-- start --

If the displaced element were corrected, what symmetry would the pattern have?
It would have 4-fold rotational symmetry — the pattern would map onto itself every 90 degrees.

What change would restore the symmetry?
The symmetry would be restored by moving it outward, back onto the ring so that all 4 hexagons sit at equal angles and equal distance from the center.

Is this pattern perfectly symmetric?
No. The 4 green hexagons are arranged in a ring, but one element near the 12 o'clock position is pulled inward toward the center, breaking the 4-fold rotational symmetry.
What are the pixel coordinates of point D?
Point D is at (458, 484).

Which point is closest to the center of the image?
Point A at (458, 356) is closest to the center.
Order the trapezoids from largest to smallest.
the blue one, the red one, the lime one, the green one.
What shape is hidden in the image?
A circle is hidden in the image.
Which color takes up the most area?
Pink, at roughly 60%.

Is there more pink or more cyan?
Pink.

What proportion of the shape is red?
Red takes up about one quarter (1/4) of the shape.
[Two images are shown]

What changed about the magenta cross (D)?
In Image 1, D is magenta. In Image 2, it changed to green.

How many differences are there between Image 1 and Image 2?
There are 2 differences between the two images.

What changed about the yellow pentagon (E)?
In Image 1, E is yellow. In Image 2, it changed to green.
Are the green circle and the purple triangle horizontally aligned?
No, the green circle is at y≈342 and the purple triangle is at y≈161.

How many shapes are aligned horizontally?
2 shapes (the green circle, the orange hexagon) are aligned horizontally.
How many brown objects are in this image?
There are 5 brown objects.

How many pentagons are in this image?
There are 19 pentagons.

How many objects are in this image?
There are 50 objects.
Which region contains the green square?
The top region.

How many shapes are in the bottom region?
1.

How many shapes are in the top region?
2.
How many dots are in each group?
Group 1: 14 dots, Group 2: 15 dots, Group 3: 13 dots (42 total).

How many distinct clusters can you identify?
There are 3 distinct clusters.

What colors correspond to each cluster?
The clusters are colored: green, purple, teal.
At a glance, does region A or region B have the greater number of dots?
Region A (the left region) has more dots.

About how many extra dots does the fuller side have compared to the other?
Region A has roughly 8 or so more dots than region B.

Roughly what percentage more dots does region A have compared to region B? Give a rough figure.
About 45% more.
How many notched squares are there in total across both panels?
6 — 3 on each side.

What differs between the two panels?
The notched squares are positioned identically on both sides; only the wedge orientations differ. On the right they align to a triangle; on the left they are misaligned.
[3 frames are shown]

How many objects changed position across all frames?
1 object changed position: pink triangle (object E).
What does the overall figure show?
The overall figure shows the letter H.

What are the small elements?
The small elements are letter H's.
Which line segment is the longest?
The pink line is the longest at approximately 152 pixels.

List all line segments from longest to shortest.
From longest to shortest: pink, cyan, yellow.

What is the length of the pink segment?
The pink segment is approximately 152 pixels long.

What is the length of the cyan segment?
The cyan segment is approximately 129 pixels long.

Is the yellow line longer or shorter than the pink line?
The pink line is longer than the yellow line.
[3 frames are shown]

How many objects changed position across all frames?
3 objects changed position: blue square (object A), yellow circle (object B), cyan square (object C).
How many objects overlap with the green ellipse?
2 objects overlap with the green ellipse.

-- end --

YOUR GOAL
Output the listing above word for word.

SOLUTION TO THIS EXERCISE
If the displaced element were corrected, what symmetry would the pattern have?
It would have 4-fold rotational symmetry — the pattern would map onto itself every 90 degrees.

What change would restore the symmetry?
The symmetry would be restored by moving it outward, back onto the ring so that all 4 hexagons sit at equal angles and equal distance from the center.

Is this pattern perfectly symmetric?
No. The 4 green hexagons are arranged in a ring, but one element near the 12 o'clock position is pulled inward toward the center, breaking the 4-fold rotational symmetry.
What are the pixel coordinates of point D?
Point D is at (458, 484).

Which point is closest to the center of the image?
Point A at (458, 356) is closest to the center.
Order the trapezoids from largest to smallest.
the blue one, the red one, the lime one, the green one.
What shape is hidden in the image?
A circle is hidden in the image.
Which color takes up the most area?
Pink, at roughly 60%.

Is there more pink or more cyan?
Pink.

What proportion of the shape is red?
Red takes up about one quarter (1/4) of the shape.
[Two images are shown]

What changed about the magenta cross (D)?
In Image 1, D is magenta. In Image 2, it changed to green.

How many differences are there between Image 1 and Image 2?
There are 2 differences between the two images.

What changed about the yellow pentagon (E)?
In Image 1, E is yellow. In Image 2, it changed to green.
Are the green circle and the purple triangle horizontally aligned?
No, the green circle is at y≈342 and the purple triangle is at y≈161.

How many shapes are aligned horizontally?
2 shapes (the green circle, the orange hexagon) are aligned horizontally.
How many brown objects are in this image?
There are 5 brown objects.

How many pentagons are in this image?
There are 19 pentagons.

How many objects are in this image?
There are 50 objects.
Which region contains the green square?
The top region.

How many shapes are in the bottom region?
1.

How many shapes are in the top region?
2.
How many dots are in each group?
Group 1: 14 dots, Group 2: 15 dots, Group 3: 13 dots (42 total).

How many distinct clusters can you identify?
There are 3 distinct clusters.

What colors correspond to each cluster?
The clusters are colored: green, purple, teal.
At a glance, does region A or region B have the greater number of dots?
Region A (the left region) has more dots.

About how many extra dots does the fuller side have compared to the other?
Region A has roughly 8 or so more dots than region B.

Roughly what percentage more dots does region A have compared to region B? Give a rough figure.
About 45% more.
How many notched squares are there in total across both panels?
6 — 3 on each side.

What differs between the two panels?
The notched squares are positioned identically on both sides; only the wedge orientations differ. On the right they align to a triangle; on the left they are misaligned.
[3 frames are shown]

How many objects changed position across all frames?
1 object changed position: pink triangle (object E).
What does the overall figure show?
The overall figure shows the letter H.

What are the small elements?
The small elements are letter H's.
Which line segment is the longest?
The pink line is the longest at approximately 152 pixels.

List all line segments from longest to shortest.
From longest to shortest: pink, cyan, yellow.

What is the length of the pink segment?
The pink segment is approximately 152 pixels long.

What is the length of the cyan segment?
The cyan segment is approximately 129 pixels long.

Is the yellow line longer or shorter than the pink line?
The pink line is longer than the yellow line.
[3 frames are shown]

How many objects changed position across all frames?
3 objects changed position: blue square (object A), yellow circle (object B), cyan square (object C).
How many objects overlap with the green ellipse?
2 objects overlap with the green ellipse.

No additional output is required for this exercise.